── Records provided ──

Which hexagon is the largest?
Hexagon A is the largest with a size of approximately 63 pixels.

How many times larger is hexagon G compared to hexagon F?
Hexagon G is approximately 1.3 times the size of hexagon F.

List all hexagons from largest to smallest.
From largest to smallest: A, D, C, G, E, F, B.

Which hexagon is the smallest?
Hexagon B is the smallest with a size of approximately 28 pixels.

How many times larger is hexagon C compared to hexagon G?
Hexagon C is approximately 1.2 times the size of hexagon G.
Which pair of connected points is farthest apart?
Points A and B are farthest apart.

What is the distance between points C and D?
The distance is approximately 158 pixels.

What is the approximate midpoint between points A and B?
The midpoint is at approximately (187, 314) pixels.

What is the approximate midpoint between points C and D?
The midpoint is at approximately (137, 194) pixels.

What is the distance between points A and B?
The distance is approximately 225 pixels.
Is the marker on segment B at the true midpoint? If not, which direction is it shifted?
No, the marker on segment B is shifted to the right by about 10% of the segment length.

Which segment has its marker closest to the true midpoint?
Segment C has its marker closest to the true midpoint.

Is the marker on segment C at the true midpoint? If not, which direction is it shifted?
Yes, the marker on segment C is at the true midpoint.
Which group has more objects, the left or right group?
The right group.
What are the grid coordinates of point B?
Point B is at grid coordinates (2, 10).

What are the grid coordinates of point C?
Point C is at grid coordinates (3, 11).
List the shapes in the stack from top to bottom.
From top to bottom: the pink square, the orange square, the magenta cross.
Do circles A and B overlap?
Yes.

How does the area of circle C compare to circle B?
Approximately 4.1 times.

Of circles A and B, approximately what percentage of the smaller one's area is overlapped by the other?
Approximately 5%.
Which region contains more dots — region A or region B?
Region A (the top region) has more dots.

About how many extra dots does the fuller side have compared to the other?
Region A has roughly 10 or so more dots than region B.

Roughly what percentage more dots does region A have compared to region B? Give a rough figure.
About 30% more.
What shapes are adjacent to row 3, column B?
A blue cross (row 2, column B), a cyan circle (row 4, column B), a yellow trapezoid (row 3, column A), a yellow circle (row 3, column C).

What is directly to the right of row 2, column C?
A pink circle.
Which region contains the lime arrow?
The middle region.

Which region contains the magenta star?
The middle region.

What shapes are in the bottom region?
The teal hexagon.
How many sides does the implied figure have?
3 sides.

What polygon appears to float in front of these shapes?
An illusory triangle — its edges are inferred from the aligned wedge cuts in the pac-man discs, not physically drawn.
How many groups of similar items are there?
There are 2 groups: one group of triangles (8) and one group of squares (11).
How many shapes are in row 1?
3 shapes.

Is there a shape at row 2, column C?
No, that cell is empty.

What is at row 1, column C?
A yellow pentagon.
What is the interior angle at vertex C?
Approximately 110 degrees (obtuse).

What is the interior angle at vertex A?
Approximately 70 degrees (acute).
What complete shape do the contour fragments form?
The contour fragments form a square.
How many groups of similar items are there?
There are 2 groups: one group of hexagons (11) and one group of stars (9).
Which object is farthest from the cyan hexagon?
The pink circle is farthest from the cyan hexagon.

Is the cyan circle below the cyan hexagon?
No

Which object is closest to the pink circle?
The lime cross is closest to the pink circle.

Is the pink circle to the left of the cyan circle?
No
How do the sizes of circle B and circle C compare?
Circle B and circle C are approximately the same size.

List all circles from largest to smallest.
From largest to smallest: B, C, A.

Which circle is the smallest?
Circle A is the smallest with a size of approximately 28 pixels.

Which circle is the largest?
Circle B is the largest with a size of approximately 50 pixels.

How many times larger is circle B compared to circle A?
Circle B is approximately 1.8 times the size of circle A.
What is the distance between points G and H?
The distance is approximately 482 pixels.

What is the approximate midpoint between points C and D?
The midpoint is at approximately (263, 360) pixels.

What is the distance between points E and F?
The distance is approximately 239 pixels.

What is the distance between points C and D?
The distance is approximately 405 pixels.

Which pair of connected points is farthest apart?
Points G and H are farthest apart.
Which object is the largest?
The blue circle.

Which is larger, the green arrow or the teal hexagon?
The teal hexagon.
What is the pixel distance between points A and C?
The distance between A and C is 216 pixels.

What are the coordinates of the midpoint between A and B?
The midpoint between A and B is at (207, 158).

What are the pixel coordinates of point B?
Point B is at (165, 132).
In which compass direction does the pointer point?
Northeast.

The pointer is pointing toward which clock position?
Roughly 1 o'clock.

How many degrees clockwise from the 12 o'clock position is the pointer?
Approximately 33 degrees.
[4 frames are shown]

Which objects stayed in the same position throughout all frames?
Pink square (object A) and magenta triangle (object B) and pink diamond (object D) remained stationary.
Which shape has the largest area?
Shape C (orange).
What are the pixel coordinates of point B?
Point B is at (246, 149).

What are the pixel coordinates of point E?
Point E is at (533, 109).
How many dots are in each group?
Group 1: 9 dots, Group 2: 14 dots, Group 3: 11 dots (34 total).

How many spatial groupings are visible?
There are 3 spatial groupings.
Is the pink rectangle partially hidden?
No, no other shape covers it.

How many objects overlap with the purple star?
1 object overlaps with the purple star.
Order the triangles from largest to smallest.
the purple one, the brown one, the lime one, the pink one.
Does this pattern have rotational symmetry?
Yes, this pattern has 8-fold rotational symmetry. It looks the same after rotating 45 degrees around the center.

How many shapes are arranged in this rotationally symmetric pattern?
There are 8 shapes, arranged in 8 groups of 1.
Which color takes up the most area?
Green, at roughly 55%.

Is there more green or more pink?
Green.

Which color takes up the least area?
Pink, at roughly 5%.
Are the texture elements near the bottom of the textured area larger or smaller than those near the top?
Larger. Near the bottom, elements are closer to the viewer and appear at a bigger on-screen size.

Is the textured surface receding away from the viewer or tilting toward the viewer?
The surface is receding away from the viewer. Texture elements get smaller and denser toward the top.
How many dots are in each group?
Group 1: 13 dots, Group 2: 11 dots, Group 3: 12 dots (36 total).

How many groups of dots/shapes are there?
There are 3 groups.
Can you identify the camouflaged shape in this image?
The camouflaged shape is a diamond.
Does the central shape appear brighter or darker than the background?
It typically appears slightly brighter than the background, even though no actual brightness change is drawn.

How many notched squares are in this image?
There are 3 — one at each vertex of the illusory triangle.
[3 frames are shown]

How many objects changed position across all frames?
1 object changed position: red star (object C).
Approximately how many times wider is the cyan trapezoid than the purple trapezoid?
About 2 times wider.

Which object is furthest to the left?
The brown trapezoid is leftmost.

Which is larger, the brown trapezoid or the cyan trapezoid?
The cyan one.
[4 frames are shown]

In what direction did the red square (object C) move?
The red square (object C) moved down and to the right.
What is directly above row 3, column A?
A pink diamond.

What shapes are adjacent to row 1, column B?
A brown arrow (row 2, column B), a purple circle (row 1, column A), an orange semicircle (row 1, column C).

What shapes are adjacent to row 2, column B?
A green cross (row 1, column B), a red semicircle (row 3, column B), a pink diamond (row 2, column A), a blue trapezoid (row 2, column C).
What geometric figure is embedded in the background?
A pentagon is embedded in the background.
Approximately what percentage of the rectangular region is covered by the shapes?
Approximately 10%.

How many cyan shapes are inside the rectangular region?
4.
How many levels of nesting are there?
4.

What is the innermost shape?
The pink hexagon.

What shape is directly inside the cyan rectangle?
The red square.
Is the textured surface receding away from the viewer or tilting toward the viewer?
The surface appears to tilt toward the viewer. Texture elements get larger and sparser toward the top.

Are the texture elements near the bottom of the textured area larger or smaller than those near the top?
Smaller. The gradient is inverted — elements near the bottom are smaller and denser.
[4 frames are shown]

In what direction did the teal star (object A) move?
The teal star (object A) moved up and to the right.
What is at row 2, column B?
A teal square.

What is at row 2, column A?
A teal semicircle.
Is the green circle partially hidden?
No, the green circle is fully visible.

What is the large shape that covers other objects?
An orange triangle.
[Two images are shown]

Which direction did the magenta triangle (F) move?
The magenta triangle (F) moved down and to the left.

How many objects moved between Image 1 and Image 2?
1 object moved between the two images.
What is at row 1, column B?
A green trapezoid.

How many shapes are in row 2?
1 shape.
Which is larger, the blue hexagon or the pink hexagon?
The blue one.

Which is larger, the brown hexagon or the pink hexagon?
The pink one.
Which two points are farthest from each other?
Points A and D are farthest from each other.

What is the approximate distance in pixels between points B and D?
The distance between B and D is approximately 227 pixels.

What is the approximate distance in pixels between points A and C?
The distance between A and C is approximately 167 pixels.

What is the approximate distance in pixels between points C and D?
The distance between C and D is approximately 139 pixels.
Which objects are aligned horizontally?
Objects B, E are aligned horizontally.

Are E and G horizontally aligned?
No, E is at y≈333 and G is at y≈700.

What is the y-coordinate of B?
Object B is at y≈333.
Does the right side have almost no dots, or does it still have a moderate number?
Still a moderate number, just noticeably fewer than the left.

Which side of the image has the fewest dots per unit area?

───

# [Given exercise]
Repeat only the lines from the one holding "Which is larger, the brown hexagon" through the last line of the data.

# [Exercise response]
Which is larger, the brown hexagon or the pink hexagon?
The pink one.
Which two points are farthest from each other?
Points A and D are farthest from each other.

What is the approximate distance in pixels between points B and D?
The distance between B and D is approximately 227 pixels.

What is the approximate distance in pixels between points A and C?
The distance between A and C is approximately 167 pixels.

What is the approximate distance in pixels between points C and D?
The distance between C and D is approximately 139 pixels.
Which objects are aligned horizontally?
Objects B, E are aligned horizontally.

Are E and G horizontally aligned?
No, E is at y≈333 and G is at y≈700.

What is the y-coordinate of B?
Object B is at y≈333.
Does the right side have almost no dots, or does it still have a moderate number?
Still a moderate number, just noticeably fewer than the left.

Which side of the image has the fewest dots per unit area?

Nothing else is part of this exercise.